(A run of records)
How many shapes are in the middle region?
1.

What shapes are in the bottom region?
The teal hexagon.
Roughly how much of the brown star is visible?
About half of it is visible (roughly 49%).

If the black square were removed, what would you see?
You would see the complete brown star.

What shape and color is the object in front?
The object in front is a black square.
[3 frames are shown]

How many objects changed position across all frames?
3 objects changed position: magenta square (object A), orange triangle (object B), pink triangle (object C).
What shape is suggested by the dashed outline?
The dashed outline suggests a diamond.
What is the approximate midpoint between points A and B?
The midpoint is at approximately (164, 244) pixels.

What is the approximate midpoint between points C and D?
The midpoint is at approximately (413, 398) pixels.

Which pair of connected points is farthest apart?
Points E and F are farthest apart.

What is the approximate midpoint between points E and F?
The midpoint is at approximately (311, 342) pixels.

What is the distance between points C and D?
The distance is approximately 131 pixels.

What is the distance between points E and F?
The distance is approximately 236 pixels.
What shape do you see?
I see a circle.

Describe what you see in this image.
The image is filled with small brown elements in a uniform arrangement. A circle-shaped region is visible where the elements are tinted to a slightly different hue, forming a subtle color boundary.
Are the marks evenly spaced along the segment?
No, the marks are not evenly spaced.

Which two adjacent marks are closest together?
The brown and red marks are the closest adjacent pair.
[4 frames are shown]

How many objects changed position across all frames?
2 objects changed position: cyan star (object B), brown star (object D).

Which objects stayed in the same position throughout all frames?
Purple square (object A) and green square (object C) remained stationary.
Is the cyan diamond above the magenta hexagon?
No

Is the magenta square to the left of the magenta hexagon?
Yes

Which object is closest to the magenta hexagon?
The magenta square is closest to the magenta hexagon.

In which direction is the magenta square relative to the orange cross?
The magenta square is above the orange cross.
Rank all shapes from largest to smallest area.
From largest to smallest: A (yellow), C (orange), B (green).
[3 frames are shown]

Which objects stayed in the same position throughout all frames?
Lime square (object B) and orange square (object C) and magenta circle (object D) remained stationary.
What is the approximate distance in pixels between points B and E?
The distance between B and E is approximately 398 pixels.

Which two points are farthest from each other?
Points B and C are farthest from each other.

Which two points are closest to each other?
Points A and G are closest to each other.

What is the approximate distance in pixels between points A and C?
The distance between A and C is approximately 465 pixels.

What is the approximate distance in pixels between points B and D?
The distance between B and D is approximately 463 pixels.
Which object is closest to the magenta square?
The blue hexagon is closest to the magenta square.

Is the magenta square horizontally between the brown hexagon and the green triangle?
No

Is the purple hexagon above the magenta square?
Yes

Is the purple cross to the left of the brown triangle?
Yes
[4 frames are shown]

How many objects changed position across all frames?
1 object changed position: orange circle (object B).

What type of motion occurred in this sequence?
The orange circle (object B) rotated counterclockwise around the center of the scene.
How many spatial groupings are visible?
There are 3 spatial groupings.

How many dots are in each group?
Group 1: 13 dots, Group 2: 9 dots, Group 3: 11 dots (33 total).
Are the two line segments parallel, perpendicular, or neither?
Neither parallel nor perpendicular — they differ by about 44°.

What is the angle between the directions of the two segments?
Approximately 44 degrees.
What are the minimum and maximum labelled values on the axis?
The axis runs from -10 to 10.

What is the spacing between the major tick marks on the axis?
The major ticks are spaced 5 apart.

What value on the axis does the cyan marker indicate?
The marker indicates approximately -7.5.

▶ **PROBLEM DESCRIPTION**: Set down the listing in full, keeping every word exactly as it is.

▶ **RESPONSE TO THE TASK**:
How many shapes are in the middle region?
1.

What shapes are in the bottom region?
The teal hexagon.
Roughly how much of the brown star is visible?
About half of it is visible (roughly 49%).

If the black square were removed, what would you see?
You would see the complete brown star.

What shape and color is the object in front?
The object in front is a black square.
[3 frames are shown]

How many objects changed position across all frames?
3 objects changed position: magenta square (object A), orange triangle (object B), pink triangle (object C).
What shape is suggested by the dashed outline?
The dashed outline suggests a diamond.
What is the approximate midpoint between points A and B?
The midpoint is at approximately (164, 244) pixels.

What is the approximate midpoint between points C and D?
The midpoint is at approximately (413, 398) pixels.

Which pair of connected points is farthest apart?
Points E and F are farthest apart.

What is the approximate midpoint between points E and F?
The midpoint is at approximately (311, 342) pixels.

What is the distance between points C and D?
The distance is approximately 131 pixels.

What is the distance between points E and F?
The distance is approximately 236 pixels.
What shape do you see?
I see a circle.

Describe what you see in this image.
The image is filled with small brown elements in a uniform arrangement. A circle-shaped region is visible where the elements are tinted to a slightly different hue, forming a subtle color boundary.
Are the marks evenly spaced along the segment?
No, the marks are not evenly spaced.

Which two adjacent marks are closest together?
The brown and red marks are the closest adjacent pair.
[4 frames are shown]

How many objects changed position across all frames?
2 objects changed position: cyan star (object B), brown star (object D).

Which objects stayed in the same position throughout all frames?
Purple square (object A) and green square (object C) remained stationary.
Is the cyan diamond above the magenta hexagon?
No

Is the magenta square to the left of the magenta hexagon?
Yes

Which object is closest to the magenta hexagon?
The magenta square is closest to the magenta hexagon.

In which direction is the magenta square relative to the orange cross?
The magenta square is above the orange cross.
Rank all shapes from largest to smallest area.
From largest to smallest: A (yellow), C (orange), B (green).
[3 frames are shown]

Which objects stayed in the same position throughout all frames?
Lime square (object B) and orange square (object C) and magenta circle (object D) remained stationary.
What is the approximate distance in pixels between points B and E?
The distance between B and E is approximately 398 pixels.

Which two points are farthest from each other?
Points B and C are farthest from each other.

Which two points are closest to each other?
Points A and G are closest to each other.

What is the approximate distance in pixels between points A and C?
The distance between A and C is approximately 465 pixels.

What is the approximate distance in pixels between points B and D?
The distance between B and D is approximately 463 pixels.
Which object is closest to the magenta square?
The blue hexagon is closest to the magenta square.

Is the magenta square horizontally between the brown hexagon and the green triangle?
No

Is the purple hexagon above the magenta square?
Yes

Is the purple cross to the left of the brown triangle?
Yes
[4 frames are shown]

How many objects changed position across all frames?
1 object changed position: orange circle (object B).

What type of motion occurred in this sequence?
The orange circle (object B) rotated counterclockwise around the center of the scene.
How many spatial groupings are visible?
There are 3 spatial groupings.

How many dots are in each group?
Group 1: 13 dots, Group 2: 9 dots, Group 3: 11 dots (33 total).
Are the two line segments parallel, perpendicular, or neither?
Neither parallel nor perpendicular — they differ by about 44°.

What is the angle between the directions of the two segments?
Approximately 44 degrees.
What are the minimum and maximum labelled values on the axis?
The axis runs from -10 to 10.

What is the spacing between the major tick marks on the axis?
The major ticks are spaced 5 apart.

What value on the axis does the cyan marker indicate?
The marker indicates approximately -7.5.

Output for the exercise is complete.